#### MATERIAL FOR THIS EXERCISE
• • • •

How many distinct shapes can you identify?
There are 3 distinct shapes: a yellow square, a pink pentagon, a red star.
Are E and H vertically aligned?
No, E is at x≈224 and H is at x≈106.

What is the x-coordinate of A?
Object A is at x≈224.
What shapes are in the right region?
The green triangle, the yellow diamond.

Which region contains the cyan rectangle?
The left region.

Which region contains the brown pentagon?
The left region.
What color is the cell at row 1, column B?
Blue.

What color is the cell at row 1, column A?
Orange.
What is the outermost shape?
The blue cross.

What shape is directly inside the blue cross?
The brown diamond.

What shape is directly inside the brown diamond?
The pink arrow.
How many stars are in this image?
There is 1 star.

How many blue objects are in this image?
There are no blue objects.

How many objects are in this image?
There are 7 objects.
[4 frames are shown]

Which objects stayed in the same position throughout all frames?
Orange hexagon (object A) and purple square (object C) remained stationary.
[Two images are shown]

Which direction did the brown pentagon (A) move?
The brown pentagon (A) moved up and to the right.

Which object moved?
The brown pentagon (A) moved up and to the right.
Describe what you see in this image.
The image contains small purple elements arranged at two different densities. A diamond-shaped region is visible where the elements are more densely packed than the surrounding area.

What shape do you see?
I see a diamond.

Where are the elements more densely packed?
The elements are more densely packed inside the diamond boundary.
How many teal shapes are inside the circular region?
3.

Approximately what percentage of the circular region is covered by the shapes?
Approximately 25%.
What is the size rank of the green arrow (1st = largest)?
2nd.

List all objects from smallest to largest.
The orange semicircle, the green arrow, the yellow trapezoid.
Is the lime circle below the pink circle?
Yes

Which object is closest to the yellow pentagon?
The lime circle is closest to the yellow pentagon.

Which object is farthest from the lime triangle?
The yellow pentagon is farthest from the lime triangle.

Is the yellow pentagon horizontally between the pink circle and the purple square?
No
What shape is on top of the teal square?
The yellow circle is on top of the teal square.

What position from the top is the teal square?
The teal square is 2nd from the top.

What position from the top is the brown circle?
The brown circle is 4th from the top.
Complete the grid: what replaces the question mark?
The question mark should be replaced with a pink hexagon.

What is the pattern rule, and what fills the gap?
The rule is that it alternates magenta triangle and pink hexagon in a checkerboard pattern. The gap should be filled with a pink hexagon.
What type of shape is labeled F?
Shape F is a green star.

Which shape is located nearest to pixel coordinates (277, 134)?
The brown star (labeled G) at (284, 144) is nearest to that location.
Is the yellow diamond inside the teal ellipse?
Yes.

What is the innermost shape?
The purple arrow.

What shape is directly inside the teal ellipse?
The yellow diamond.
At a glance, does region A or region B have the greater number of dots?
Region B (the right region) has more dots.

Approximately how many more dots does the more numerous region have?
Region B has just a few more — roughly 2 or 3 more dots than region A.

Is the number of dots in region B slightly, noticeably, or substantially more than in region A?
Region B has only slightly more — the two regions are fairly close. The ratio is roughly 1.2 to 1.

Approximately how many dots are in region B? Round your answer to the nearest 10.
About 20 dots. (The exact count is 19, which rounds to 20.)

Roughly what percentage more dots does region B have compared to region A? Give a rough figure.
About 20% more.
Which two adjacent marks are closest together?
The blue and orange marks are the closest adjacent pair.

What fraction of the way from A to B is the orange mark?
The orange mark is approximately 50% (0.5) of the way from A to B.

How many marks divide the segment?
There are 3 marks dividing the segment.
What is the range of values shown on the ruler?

• • • •

#### WHAT IS EXPECTED
Retype the listing. Match it exactly.

#### THE OUTPUT
How many distinct shapes can you identify?
There are 3 distinct shapes: a yellow square, a pink pentagon, a red star.
Are E and H vertically aligned?
No, E is at x≈224 and H is at x≈106.

What is the x-coordinate of A?
Object A is at x≈224.
What shapes are in the right region?
The green triangle, the yellow diamond.

Which region contains the cyan rectangle?
The left region.

Which region contains the brown pentagon?
The left region.
What color is the cell at row 1, column B?
Blue.

What color is the cell at row 1, column A?
Orange.
What is the outermost shape?
The blue cross.

What shape is directly inside the blue cross?
The brown diamond.

What shape is directly inside the brown diamond?
The pink arrow.
How many stars are in this image?
There is 1 star.

How many blue objects are in this image?
There are no blue objects.

How many objects are in this image?
There are 7 objects.
[4 frames are shown]

Which objects stayed in the same position throughout all frames?
Orange hexagon (object A) and purple square (object C) remained stationary.
[Two images are shown]

Which direction did the brown pentagon (A) move?
The brown pentagon (A) moved up and to the right.

Which object moved?
The brown pentagon (A) moved up and to the right.
Describe what you see in this image.
The image contains small purple elements arranged at two different densities. A diamond-shaped region is visible where the elements are more densely packed than the surrounding area.

What shape do you see?
I see a diamond.

Where are the elements more densely packed?
The elements are more densely packed inside the diamond boundary.
How many teal shapes are inside the circular region?
3.

Approximately what percentage of the circular region is covered by the shapes?
Approximately 25%.
What is the size rank of the green arrow (1st = largest)?
2nd.

List all objects from smallest to largest.
The orange semicircle, the green arrow, the yellow trapezoid.
Is the lime circle below the pink circle?
Yes

Which object is closest to the yellow pentagon?
The lime circle is closest to the yellow pentagon.

Which object is farthest from the lime triangle?
The yellow pentagon is farthest from the lime triangle.

Is the yellow pentagon horizontally between the pink circle and the purple square?
No
What shape is on top of the teal square?
The yellow circle is on top of the teal square.

What position from the top is the teal square?
The teal square is 2nd from the top.

What position from the top is the brown circle?
The brown circle is 4th from the top.
Complete the grid: what replaces the question mark?
The question mark should be replaced with a pink hexagon.

What is the pattern rule, and what fills the gap?
The rule is that it alternates magenta triangle and pink hexagon in a checkerboard pattern. The gap should be filled with a pink hexagon.
What type of shape is labeled F?
Shape F is a green star.

Which shape is located nearest to pixel coordinates (277, 134)?
The brown star (labeled G) at (284, 144) is nearest to that location.
Is the yellow diamond inside the teal ellipse?
Yes.

What is the innermost shape?
The purple arrow.

What shape is directly inside the teal ellipse?
The yellow diamond.
At a glance, does region A or region B have the greater number of dots?
Region B (the right region) has more dots.

Approximately how many more dots does the more numerous region have?
Region B has just a few more — roughly 2 or 3 more dots than region A.

Is the number of dots in region B slightly, noticeably, or substantially more than in region A?
Region B has only slightly more — the two regions are fairly close. The ratio is roughly 1.2 to 1.

Approximately how many dots are in region B? Round your answer to the nearest 10.
About 20 dots. (The exact count is 19, which rounds to 20.)

Roughly what percentage more dots does region B have compared to region A? Give a rough figure.
About 20% more.
Which two adjacent marks are closest together?
The blue and orange marks are the closest adjacent pair.

What fraction of the way from A to B is the orange mark?
The orange mark is approximately 50% (0.5) of the way from A to B.

How many marks divide the segment?
There are 3 marks dividing the segment.
What is the range of values shown on the ruler?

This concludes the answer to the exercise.